>> Start Dataset

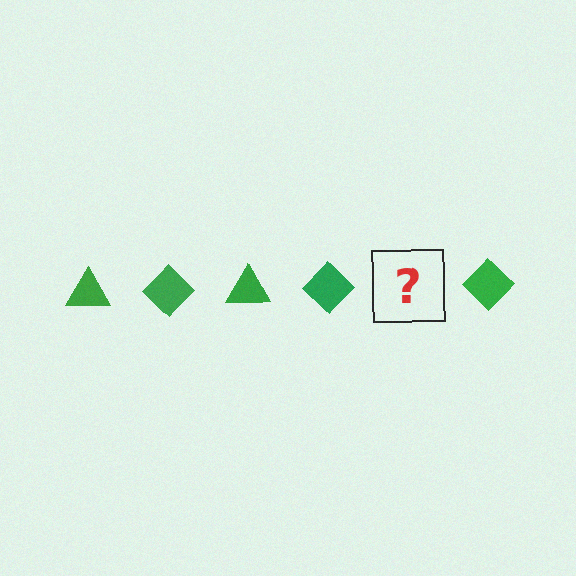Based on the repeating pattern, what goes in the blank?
The blank should be a green triangle.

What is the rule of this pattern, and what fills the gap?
The rule is that the pattern cycles through triangle, diamond shapes in green. The gap should be filled with a green triangle.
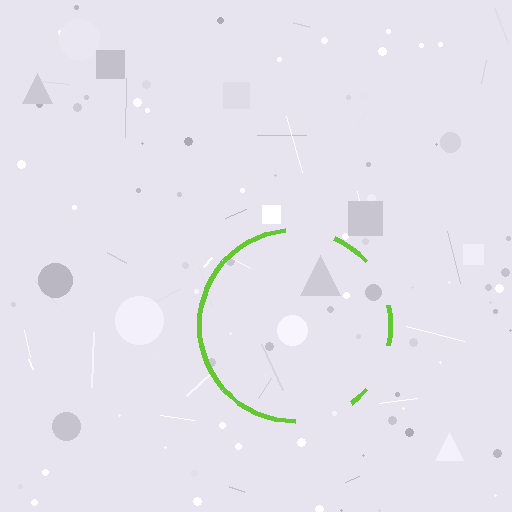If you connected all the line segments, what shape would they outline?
They would outline a circle.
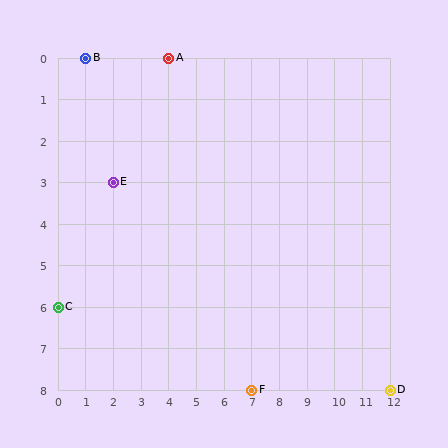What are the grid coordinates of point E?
Point E is at grid coordinates (2, 3).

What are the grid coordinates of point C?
Point C is at grid coordinates (0, 6).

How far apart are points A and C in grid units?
Points A and C are 4 columns and 6 rows apart (about 7.2 grid units diagonally).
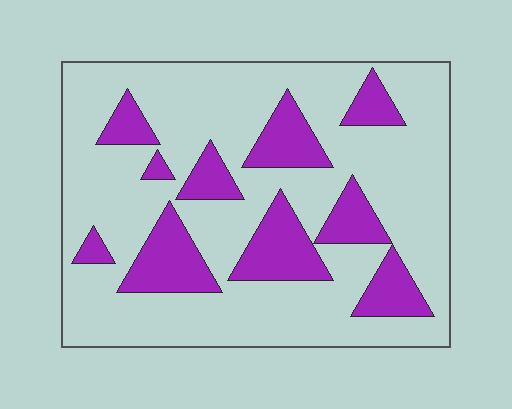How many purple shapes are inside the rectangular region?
10.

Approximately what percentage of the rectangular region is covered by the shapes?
Approximately 25%.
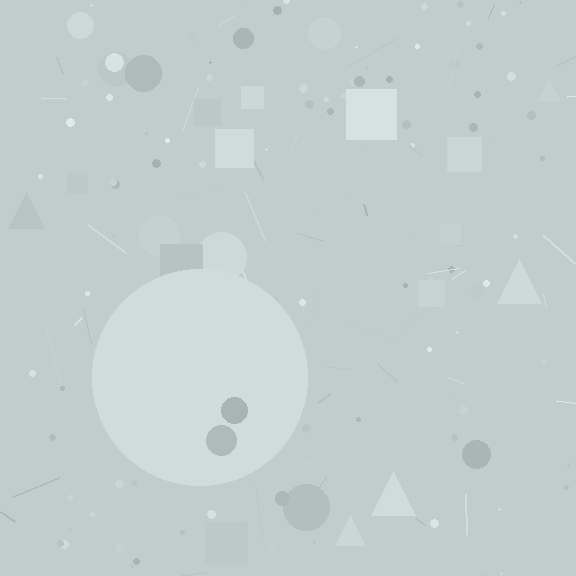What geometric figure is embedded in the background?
A circle is embedded in the background.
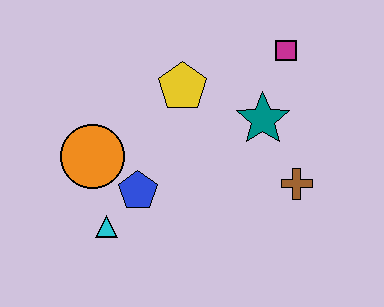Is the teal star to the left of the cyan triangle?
No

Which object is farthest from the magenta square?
The cyan triangle is farthest from the magenta square.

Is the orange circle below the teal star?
Yes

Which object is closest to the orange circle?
The blue pentagon is closest to the orange circle.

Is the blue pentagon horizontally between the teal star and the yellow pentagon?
No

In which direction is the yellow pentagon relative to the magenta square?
The yellow pentagon is to the left of the magenta square.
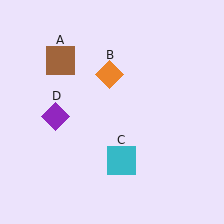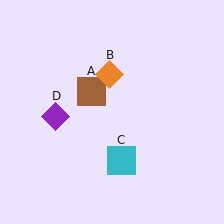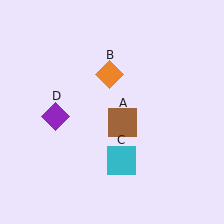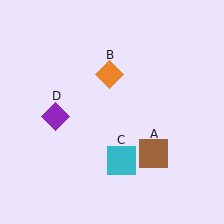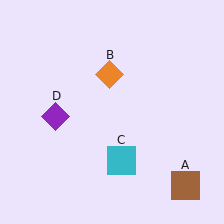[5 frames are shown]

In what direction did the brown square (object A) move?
The brown square (object A) moved down and to the right.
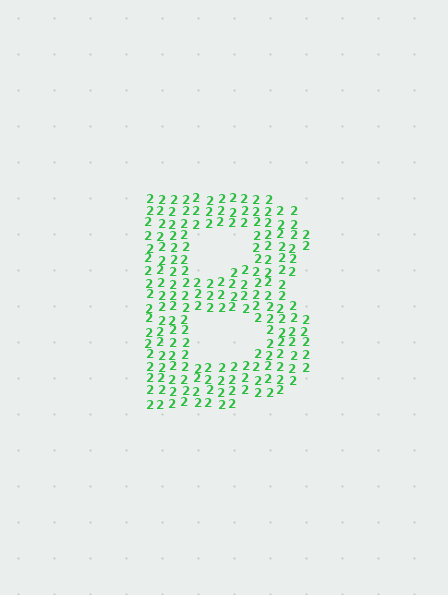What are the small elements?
The small elements are digit 2's.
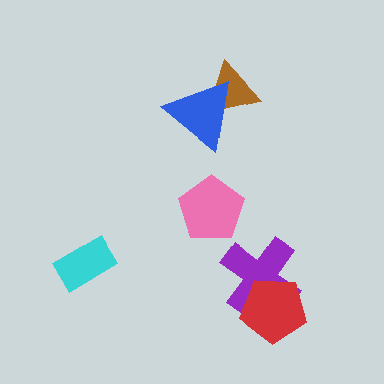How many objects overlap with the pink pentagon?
0 objects overlap with the pink pentagon.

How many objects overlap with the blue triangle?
1 object overlaps with the blue triangle.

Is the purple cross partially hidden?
Yes, it is partially covered by another shape.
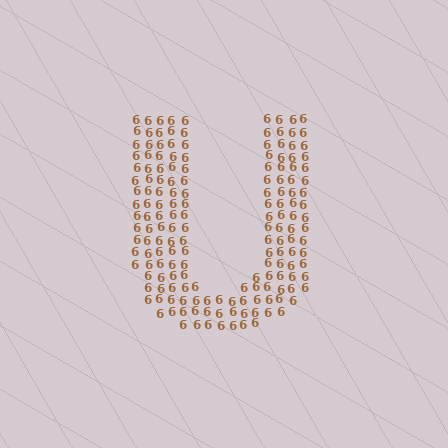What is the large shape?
The large shape is the letter U.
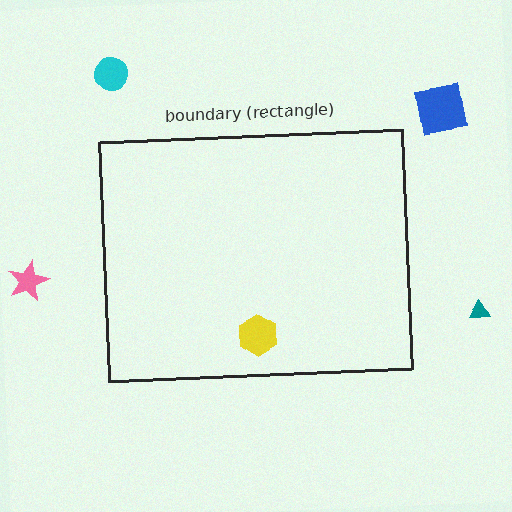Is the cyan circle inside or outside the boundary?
Outside.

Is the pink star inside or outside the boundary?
Outside.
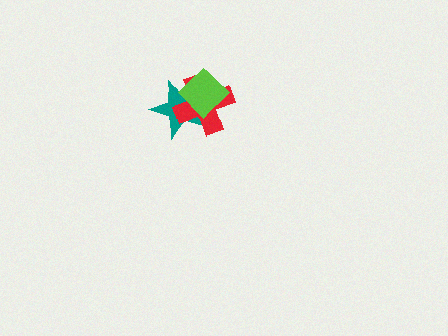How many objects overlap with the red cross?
2 objects overlap with the red cross.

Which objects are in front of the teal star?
2 objects cover part of the teal star: the red cross and the lime diamond.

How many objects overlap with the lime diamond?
2 objects overlap with the lime diamond.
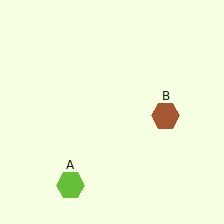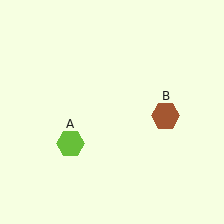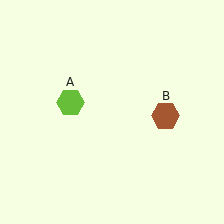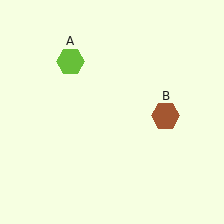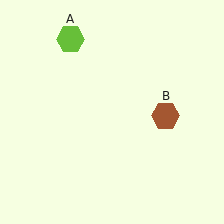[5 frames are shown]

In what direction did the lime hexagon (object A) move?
The lime hexagon (object A) moved up.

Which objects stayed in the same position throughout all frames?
Brown hexagon (object B) remained stationary.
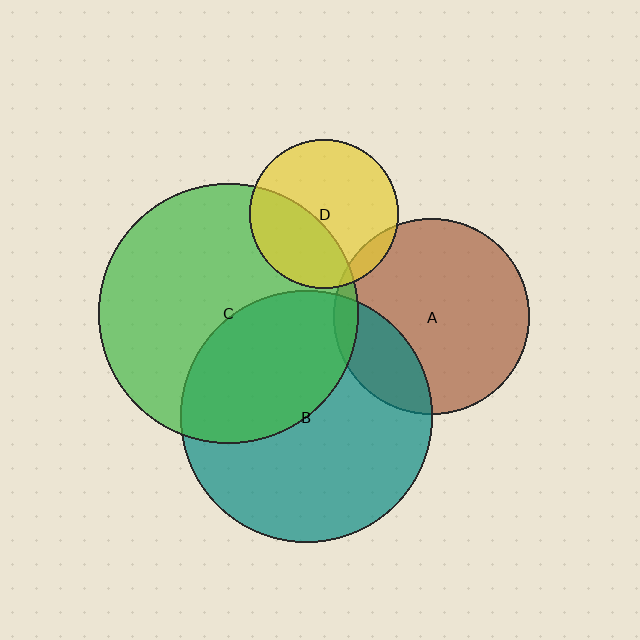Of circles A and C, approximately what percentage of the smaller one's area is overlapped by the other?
Approximately 5%.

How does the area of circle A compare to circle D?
Approximately 1.7 times.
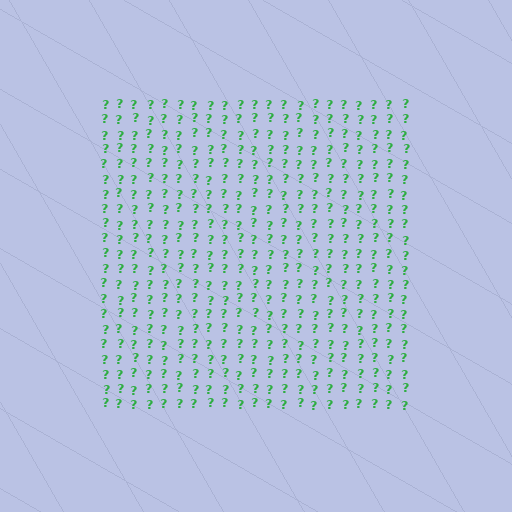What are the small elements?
The small elements are question marks.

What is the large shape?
The large shape is a square.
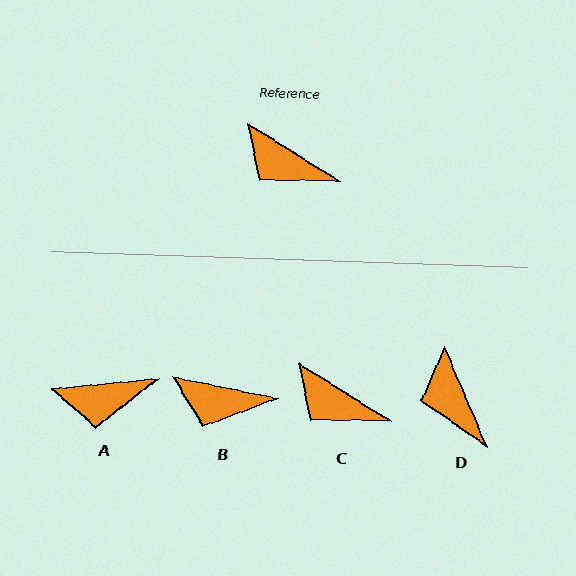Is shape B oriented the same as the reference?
No, it is off by about 21 degrees.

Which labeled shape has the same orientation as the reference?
C.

>> End Dataset

→ **Required work**
Each entry gets copied exactly; the pictures stay out.

→ **Written response**
Based on the repeating pattern, what goes in the blank?
The blank should be a green triangle.

What is the rule of this pattern, and what fills the gap?
The rule is that the pattern cycles through triangle, diamond shapes in green. The gap should be filled with a green triangle.
If you connected all the line segments, what shape would they outline?
They would outline a circle.
What are the grid coordinates of point E?
Point E is at grid coordinates (2, 3).

What are the grid coordinates of point C?
Point C is at grid coordinates (0, 6).

How far apart are points A and C in grid units?
Points A and C are 4 columns and 6 rows apart (about 7.2 grid units diagonally).
How many purple shapes are inside the rectangular region?
10.

Approximately what percentage of the rectangular region is covered by the shapes?
Approximately 25%.
What geometric figure is embedded in the background?
A circle is embedded in the background.
Is the teal star to the left of the cyan triangle?
No

Which object is farthest from the magenta square?
The cyan triangle is farthest from the magenta square.

Is the orange circle below the teal star?
Yes

Which object is closest to the orange circle?
The blue pentagon is closest to the orange circle.

Is the blue pentagon horizontally between the teal star and the yellow pentagon?
No

In which direction is the yellow pentagon relative to the magenta square?
The yellow pentagon is to the left of the magenta square.
[5 frames are shown]

In what direction did the brown square (object A) move?
The brown square (object A) moved down and to the right.
What are the small elements?
The small elements are digit 2's.
How many objects overlap with the pink pentagon?
0 objects overlap with the pink pentagon.

How many objects overlap with the blue triangle?
1 object overlaps with the blue triangle.

Is the purple cross partially hidden?
Yes, it is partially covered by another shape.
What is the large shape?
The large shape is the letter U.
Is the cyan circle inside or outside the boundary?
Outside.

Is the pink star inside or outside the boundary?
Outside.
How many objects overlap with the red cross?
2 objects overlap with the red cross.

Which objects are in front of the teal star?
2 objects cover part of the teal star: the red cross and the lime diamond.

How many objects overlap with the lime diamond?
2 objects overlap with the lime diamond.
[5 frames are shown]

In what direction did the lime hexagon (object A) move?
The lime hexagon (object A) moved up.

Which objects stayed in the same position throughout all frames?
Brown hexagon (object B) remained stationary.
Of circles A and C, approximately what percentage of the smaller one's area is overlapped by the other?
Approximately 5%.

How does the area of circle A compare to circle D?
Approximately 1.7 times.
What are the small elements?
The small elements are question marks.

What is the large shape?
The large shape is a square.
Is shape B oriented the same as the reference?
No, it is off by about 21 degrees.

Which labeled shape has the same orientation as the reference?
C.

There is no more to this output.